Below are records to repeat exactly. Omit the pictures from the copy.

··········

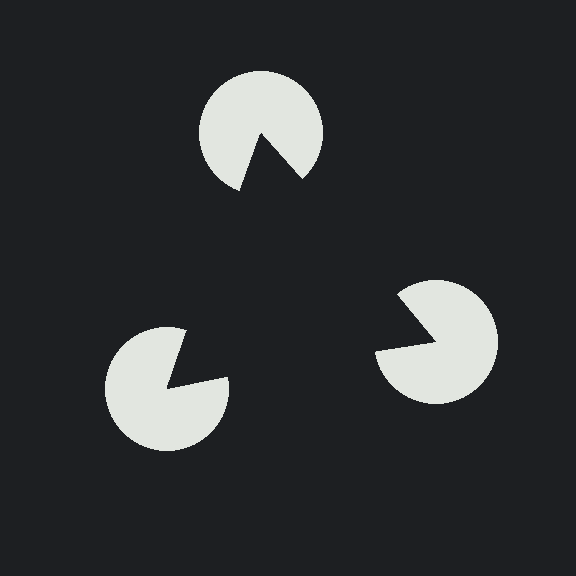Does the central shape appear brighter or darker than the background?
It typically appears slightly darker than the background, even though no actual brightness change is drawn.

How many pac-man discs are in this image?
There are 3 — one at each vertex of the illusory triangle.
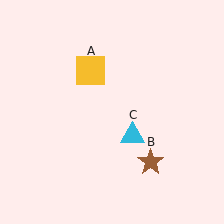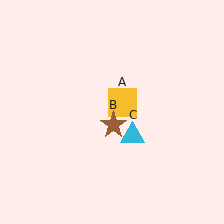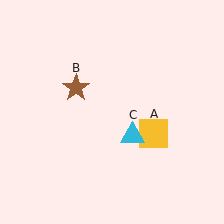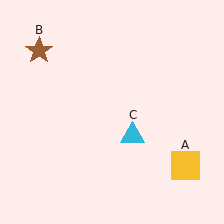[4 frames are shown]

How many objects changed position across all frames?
2 objects changed position: yellow square (object A), brown star (object B).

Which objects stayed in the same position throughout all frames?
Cyan triangle (object C) remained stationary.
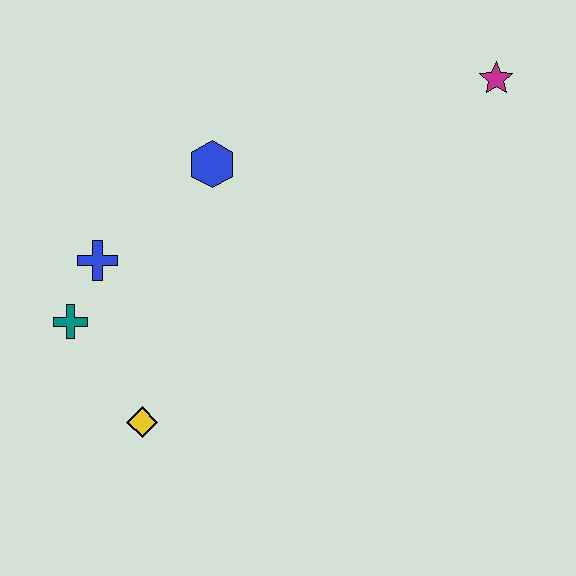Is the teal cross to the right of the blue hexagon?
No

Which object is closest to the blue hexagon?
The blue cross is closest to the blue hexagon.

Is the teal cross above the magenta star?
No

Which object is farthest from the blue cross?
The magenta star is farthest from the blue cross.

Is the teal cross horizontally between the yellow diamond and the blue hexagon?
No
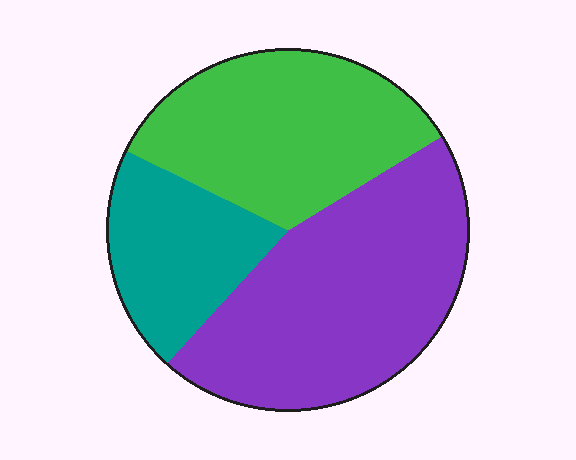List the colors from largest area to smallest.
From largest to smallest: purple, green, teal.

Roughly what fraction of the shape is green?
Green takes up about one third (1/3) of the shape.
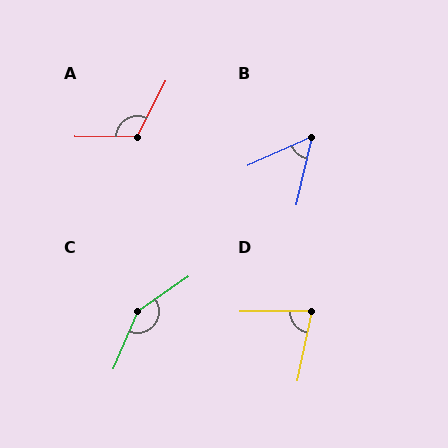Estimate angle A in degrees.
Approximately 117 degrees.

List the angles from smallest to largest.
B (53°), D (78°), A (117°), C (148°).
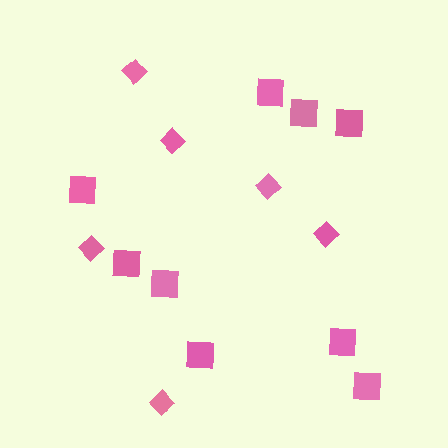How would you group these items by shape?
There are 2 groups: one group of squares (9) and one group of diamonds (6).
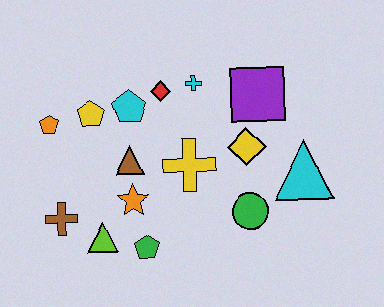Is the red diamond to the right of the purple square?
No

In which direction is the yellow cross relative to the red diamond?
The yellow cross is below the red diamond.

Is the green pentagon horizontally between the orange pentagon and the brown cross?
No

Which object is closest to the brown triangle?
The orange star is closest to the brown triangle.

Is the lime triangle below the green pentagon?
No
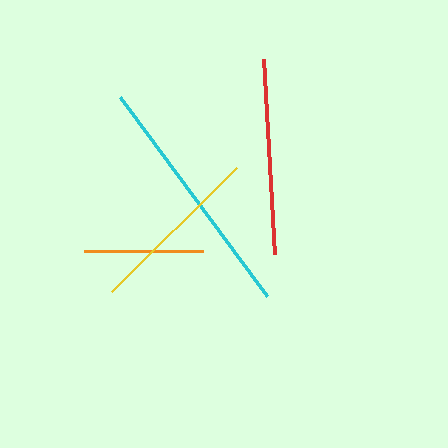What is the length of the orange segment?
The orange segment is approximately 120 pixels long.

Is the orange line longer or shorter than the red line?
The red line is longer than the orange line.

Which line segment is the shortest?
The orange line is the shortest at approximately 120 pixels.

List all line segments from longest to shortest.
From longest to shortest: cyan, red, yellow, orange.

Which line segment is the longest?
The cyan line is the longest at approximately 248 pixels.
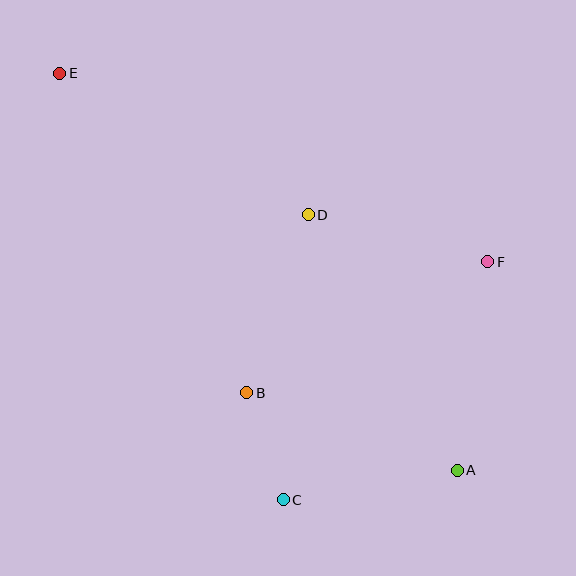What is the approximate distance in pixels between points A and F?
The distance between A and F is approximately 211 pixels.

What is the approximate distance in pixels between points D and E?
The distance between D and E is approximately 286 pixels.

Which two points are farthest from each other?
Points A and E are farthest from each other.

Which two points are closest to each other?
Points B and C are closest to each other.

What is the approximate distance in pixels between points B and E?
The distance between B and E is approximately 371 pixels.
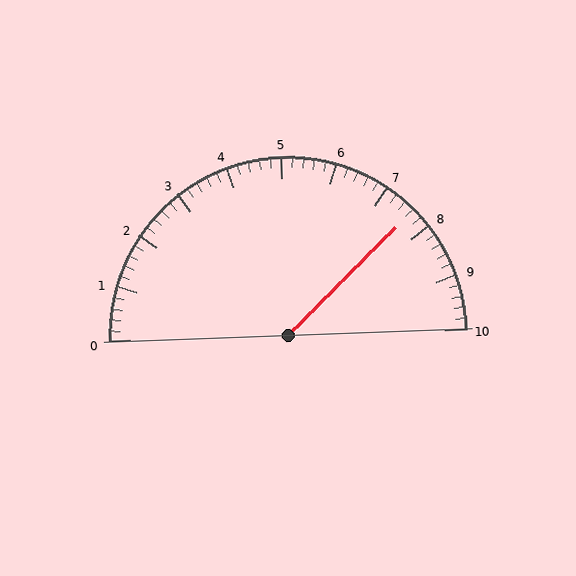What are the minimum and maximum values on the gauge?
The gauge ranges from 0 to 10.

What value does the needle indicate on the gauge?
The needle indicates approximately 7.6.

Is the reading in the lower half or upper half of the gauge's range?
The reading is in the upper half of the range (0 to 10).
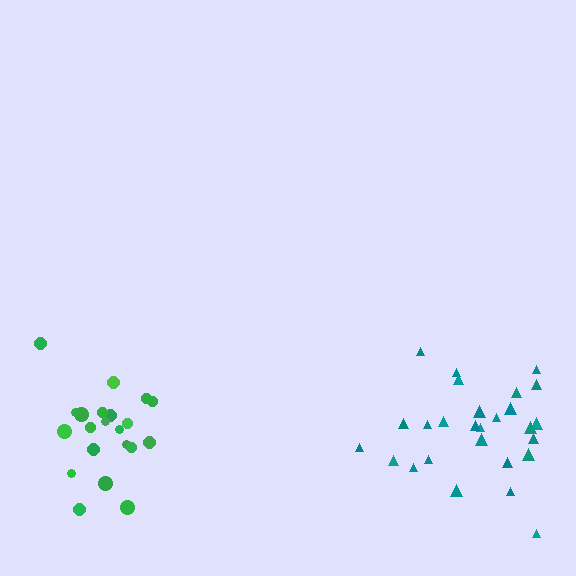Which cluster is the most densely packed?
Green.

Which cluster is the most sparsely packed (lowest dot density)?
Teal.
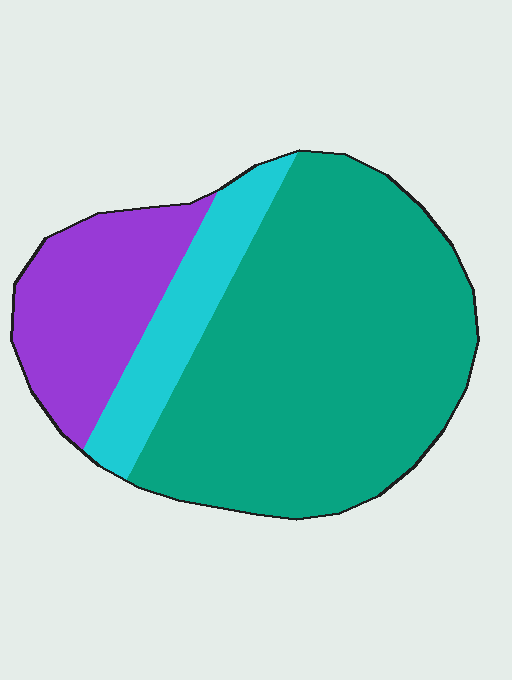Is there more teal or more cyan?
Teal.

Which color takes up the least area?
Cyan, at roughly 15%.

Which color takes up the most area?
Teal, at roughly 65%.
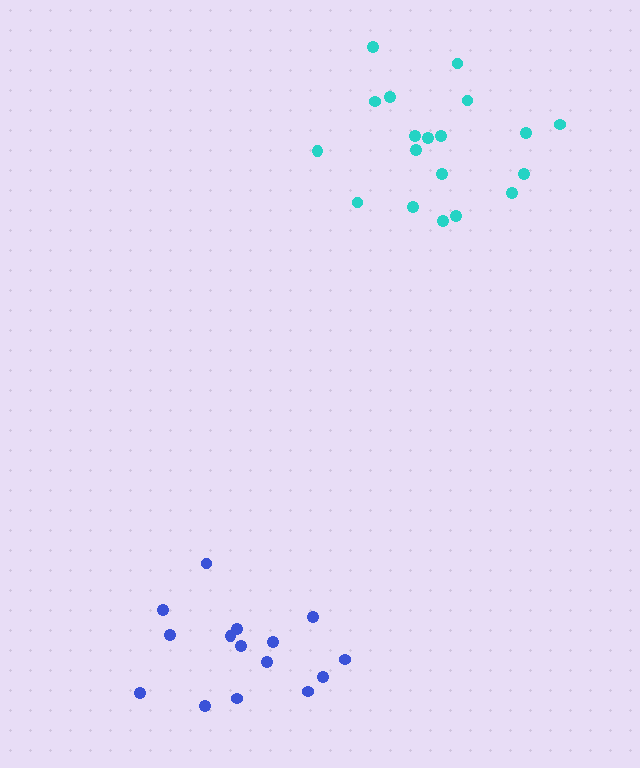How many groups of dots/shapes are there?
There are 2 groups.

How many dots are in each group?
Group 1: 19 dots, Group 2: 15 dots (34 total).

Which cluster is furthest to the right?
The cyan cluster is rightmost.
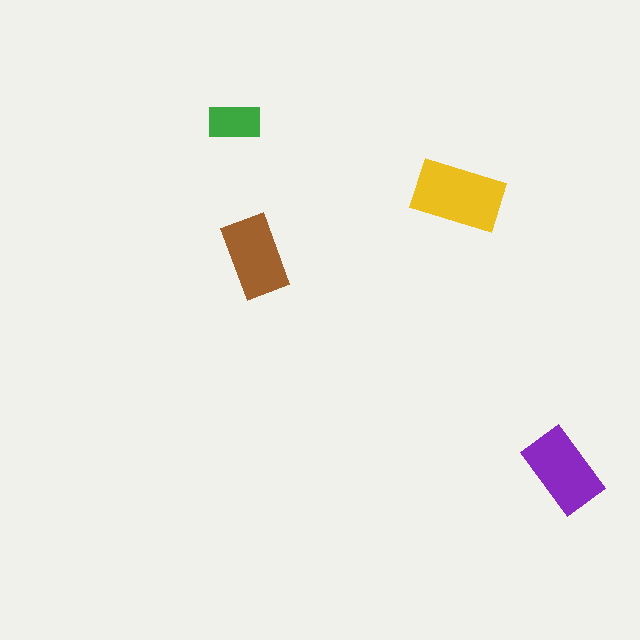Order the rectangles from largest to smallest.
the yellow one, the purple one, the brown one, the green one.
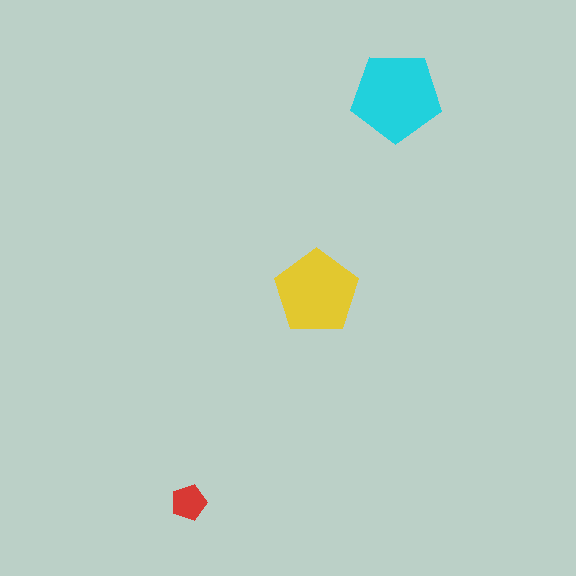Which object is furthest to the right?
The cyan pentagon is rightmost.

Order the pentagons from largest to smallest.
the cyan one, the yellow one, the red one.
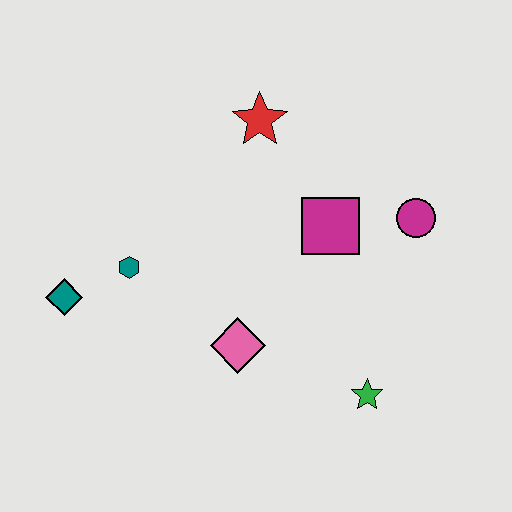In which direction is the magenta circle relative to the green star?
The magenta circle is above the green star.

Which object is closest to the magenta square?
The magenta circle is closest to the magenta square.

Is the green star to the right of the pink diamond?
Yes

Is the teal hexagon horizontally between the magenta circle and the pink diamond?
No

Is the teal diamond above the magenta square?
No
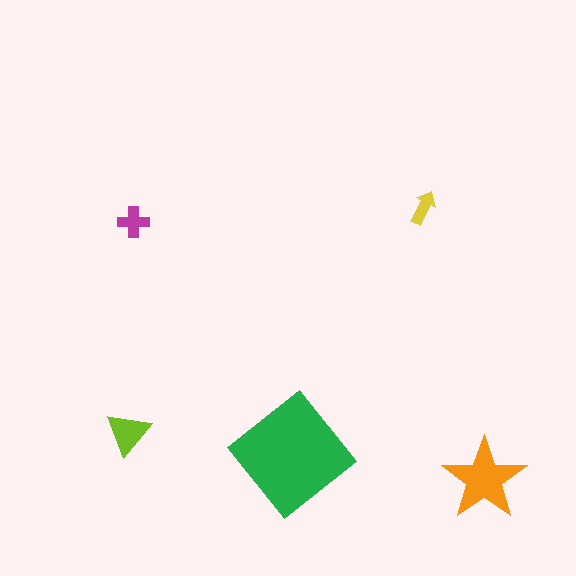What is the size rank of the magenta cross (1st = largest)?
4th.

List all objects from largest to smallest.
The green diamond, the orange star, the lime triangle, the magenta cross, the yellow arrow.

··········

▸ **OUTPUT FOR THIS TASK**
Does the central shape appear brighter or darker than the background?
It typically appears slightly darker than the background, even though no actual brightness change is drawn.

How many pac-man discs are in this image?
There are 3 — one at each vertex of the illusory triangle.
[4 frames are shown]

How many objects changed position across all frames?
2 objects changed position: yellow square (object A), brown star (object B).

Which objects stayed in the same position throughout all frames?
Cyan triangle (object C) remained stationary.
Is the teal cross to the right of the blue hexagon?
No

Which object is closest to the blue hexagon?
The blue cross is closest to the blue hexagon.

Is the teal cross above the magenta star?
No

Which object is farthest from the blue cross?
The magenta star is farthest from the blue cross.

Is the teal cross horizontally between the yellow diamond and the blue hexagon?
No
List the colors from largest area to smallest.
From largest to smallest: purple, green, teal.

Roughly what fraction of the shape is green?
Green takes up about one third (1/3) of the shape.
Estimate angle A in degrees.
Approximately 117 degrees.

List the angles from smallest to largest.
B (53°), D (78°), A (117°), C (148°).
How would you group these items by shape?
There are 2 groups: one group of squares (9) and one group of diamonds (6).
Is the red diamond to the right of the purple square?
No

In which direction is the yellow cross relative to the red diamond?
The yellow cross is below the red diamond.

Is the green pentagon horizontally between the orange pentagon and the brown cross?
No

Which object is closest to the brown triangle?
The orange star is closest to the brown triangle.

Is the lime triangle below the green pentagon?
No
What is the length of the orange segment?
The orange segment is approximately 120 pixels long.

Is the orange line longer or shorter than the red line?
The red line is longer than the orange line.

Which line segment is the shortest?
The orange line is the shortest at approximately 120 pixels.

List all line segments from longest to shortest.
From longest to shortest: cyan, red, yellow, orange.

Which line segment is the longest?
The cyan line is the longest at approximately 248 pixels.
What is the approximate distance in pixels between points A and F?
The distance between A and F is approximately 211 pixels.

What is the approximate distance in pixels between points D and E?
The distance between D and E is approximately 286 pixels.

Which two points are farthest from each other?
Points A and E are farthest from each other.

Which two points are closest to each other?
Points B and C are closest to each other.

What is the approximate distance in pixels between points B and E?
The distance between B and E is approximately 371 pixels.
What are the minimum and maximum values on the gauge?
The gauge ranges from 0 to 10.

What value does the needle indicate on the gauge?
The needle indicates approximately 7.6.

Is the reading in the lower half or upper half of the gauge's range?
The reading is in the upper half of the range (0 to 10).
Which cluster is the most densely packed?
Green.

Which cluster is the most sparsely packed (lowest dot density)?
Teal.
Is there more teal or more cyan?
Teal.

Which color takes up the least area?
Cyan, at roughly 15%.

Which color takes up the most area?
Teal, at roughly 65%.
How many groups of dots/shapes are there?
There are 2 groups.

How many dots are in each group?
Group 1: 19 dots, Group 2: 15 dots (34 total).

Which cluster is furthest to the right?
The cyan cluster is rightmost.
Order the rectangles from largest to smallest.
the yellow one, the purple one, the brown one, the green one.
Which object is furthest to the right?
The cyan pentagon is rightmost.

Order the pentagons from largest to smallest.
the cyan one, the yellow one, the red one.
In which direction is the magenta circle relative to the green star?
The magenta circle is above the green star.

Which object is closest to the magenta square?
The magenta circle is closest to the magenta square.

Is the green star to the right of the pink diamond?
Yes

Is the teal hexagon horizontally between the magenta circle and the pink diamond?
No

Is the teal diamond above the magenta square?
No
What is the size rank of the magenta cross (1st = largest)?
4th.

List all objects from largest to smallest.
The green diamond, the orange star, the lime triangle, the magenta cross, the yellow arrow.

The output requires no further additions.